== Recorded information ==

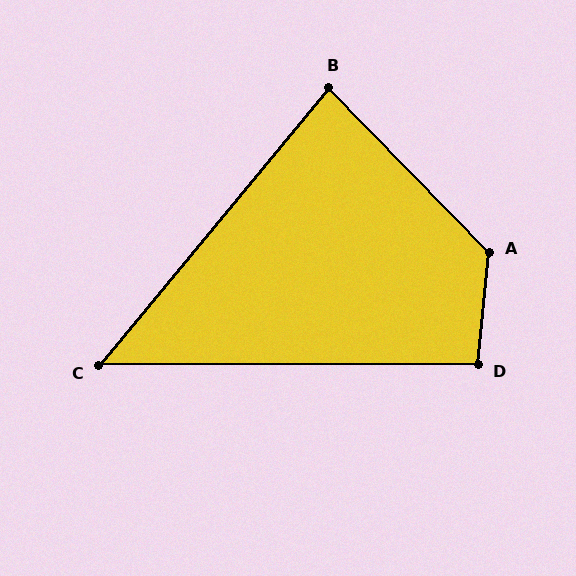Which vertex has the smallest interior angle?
C, at approximately 50 degrees.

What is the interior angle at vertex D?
Approximately 96 degrees (obtuse).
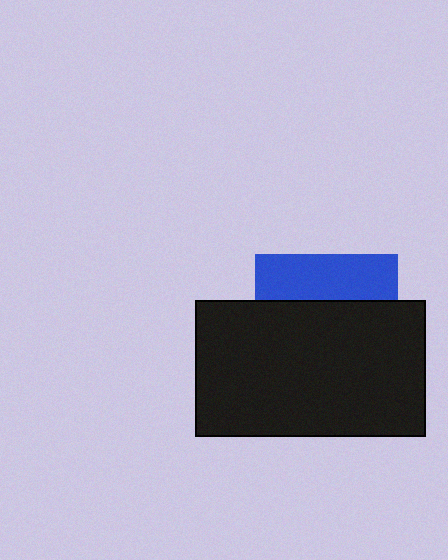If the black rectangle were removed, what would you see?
You would see the complete blue square.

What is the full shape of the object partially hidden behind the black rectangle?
The partially hidden object is a blue square.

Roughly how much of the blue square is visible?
A small part of it is visible (roughly 32%).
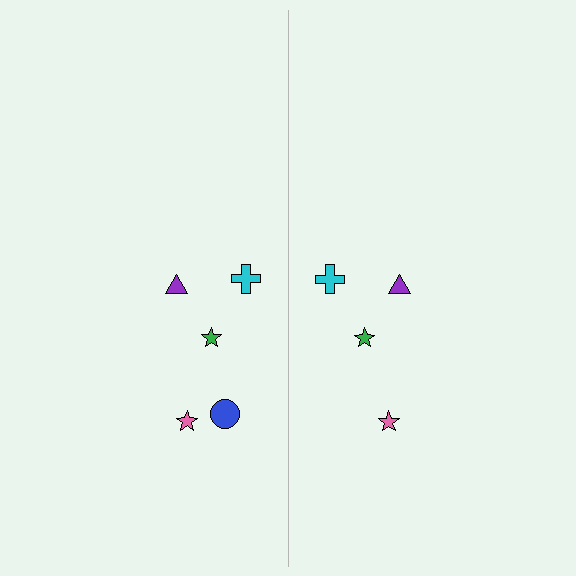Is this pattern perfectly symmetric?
No, the pattern is not perfectly symmetric. A blue circle is missing from the right side.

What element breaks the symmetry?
A blue circle is missing from the right side.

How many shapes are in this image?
There are 9 shapes in this image.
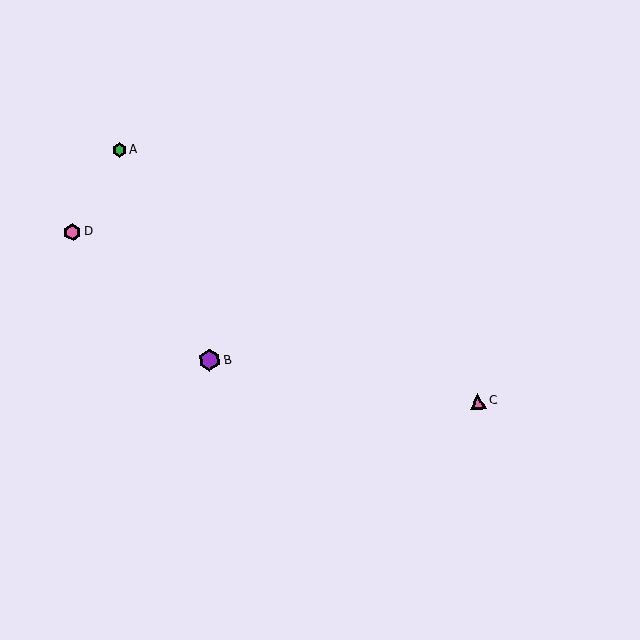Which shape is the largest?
The purple hexagon (labeled B) is the largest.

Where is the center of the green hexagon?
The center of the green hexagon is at (119, 150).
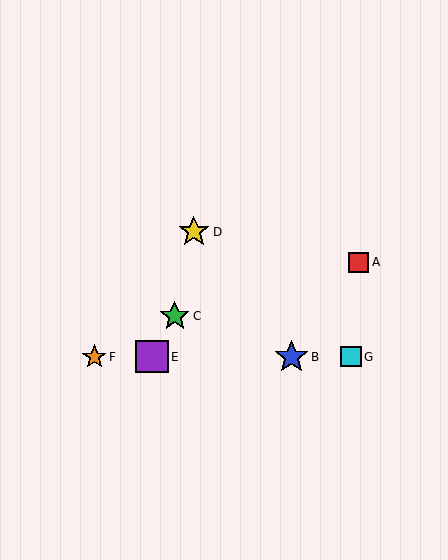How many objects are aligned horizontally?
4 objects (B, E, F, G) are aligned horizontally.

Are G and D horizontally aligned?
No, G is at y≈357 and D is at y≈232.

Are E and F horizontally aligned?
Yes, both are at y≈357.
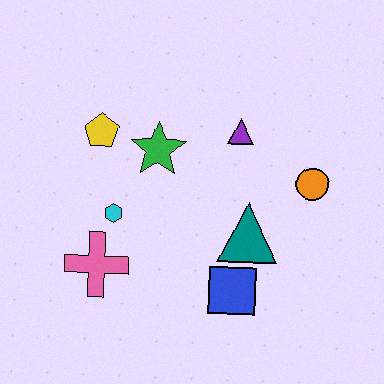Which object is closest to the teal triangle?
The blue square is closest to the teal triangle.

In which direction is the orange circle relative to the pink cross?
The orange circle is to the right of the pink cross.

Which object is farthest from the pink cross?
The orange circle is farthest from the pink cross.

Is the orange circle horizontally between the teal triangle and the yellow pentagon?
No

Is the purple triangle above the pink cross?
Yes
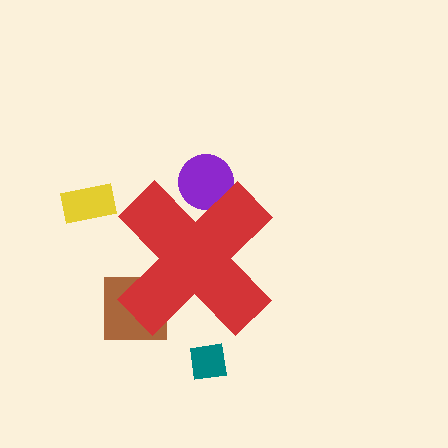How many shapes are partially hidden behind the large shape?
2 shapes are partially hidden.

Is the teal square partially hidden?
No, the teal square is fully visible.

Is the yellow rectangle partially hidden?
No, the yellow rectangle is fully visible.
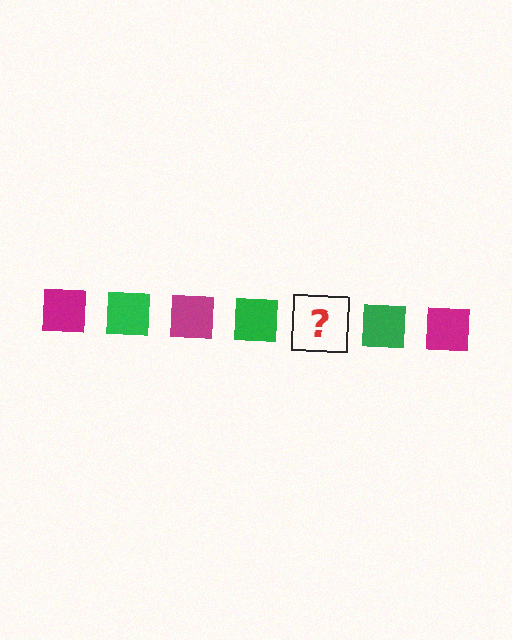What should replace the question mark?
The question mark should be replaced with a magenta square.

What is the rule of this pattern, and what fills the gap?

===

→ **Work to do**:
Leave out the pictures and repeat everything else in the records exactly.

→ **Answer**:
Which vertex has the smallest interior angle?
C, at approximately 50 degrees.

What is the interior angle at vertex D?
Approximately 96 degrees (obtuse).
If the black rectangle were removed, what would you see?
You would see the complete blue square.

What is the full shape of the object partially hidden behind the black rectangle?
The partially hidden object is a blue square.

Roughly how much of the blue square is visible?
A small part of it is visible (roughly 32%).
Is this pattern perfectly symmetric?
No, the pattern is not perfectly symmetric. A blue circle is missing from the right side.

What element breaks the symmetry?
A blue circle is missing from the right side.

How many shapes are in this image?
There are 9 shapes in this image.
Which shape is the largest?
The purple hexagon (labeled B) is the largest.

Where is the center of the green hexagon?
The center of the green hexagon is at (119, 150).
How many objects are aligned horizontally?
4 objects (B, E, F, G) are aligned horizontally.

Are G and D horizontally aligned?
No, G is at y≈357 and D is at y≈232.

Are E and F horizontally aligned?
Yes, both are at y≈357.
Which object is closest to the teal triangle?
The blue square is closest to the teal triangle.

In which direction is the orange circle relative to the pink cross?
The orange circle is to the right of the pink cross.

Which object is farthest from the pink cross?
The orange circle is farthest from the pink cross.

Is the orange circle horizontally between the teal triangle and the yellow pentagon?
No

Is the purple triangle above the pink cross?
Yes
How many shapes are partially hidden behind the large shape?
2 shapes are partially hidden.

Is the teal square partially hidden?
No, the teal square is fully visible.

Is the yellow rectangle partially hidden?
No, the yellow rectangle is fully visible.
What should replace the question mark?
The question mark should be replaced with a magenta square.

What is the rule of this pattern, and what fills the gap?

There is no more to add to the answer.